▸ What you are asked to do: Make an exact copy of the records, dropping all pictures.

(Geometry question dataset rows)

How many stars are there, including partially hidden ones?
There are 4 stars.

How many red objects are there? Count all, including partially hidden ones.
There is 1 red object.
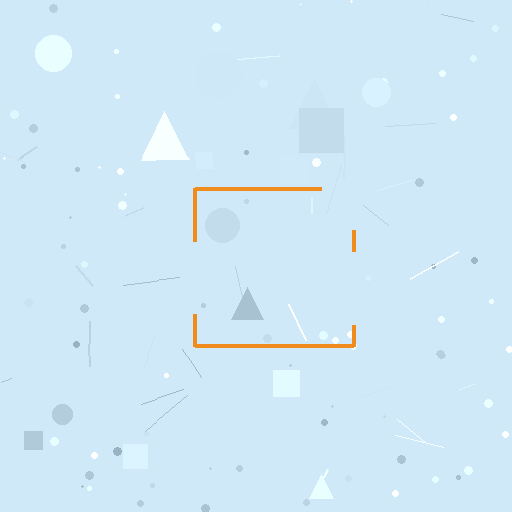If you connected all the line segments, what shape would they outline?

▸ Exercise output:
How many stars are there, including partially hidden ones?
There are 4 stars.

How many red objects are there? Count all, including partially hidden ones.
There is 1 red object.
If you connected all the line segments, what shape would they outline?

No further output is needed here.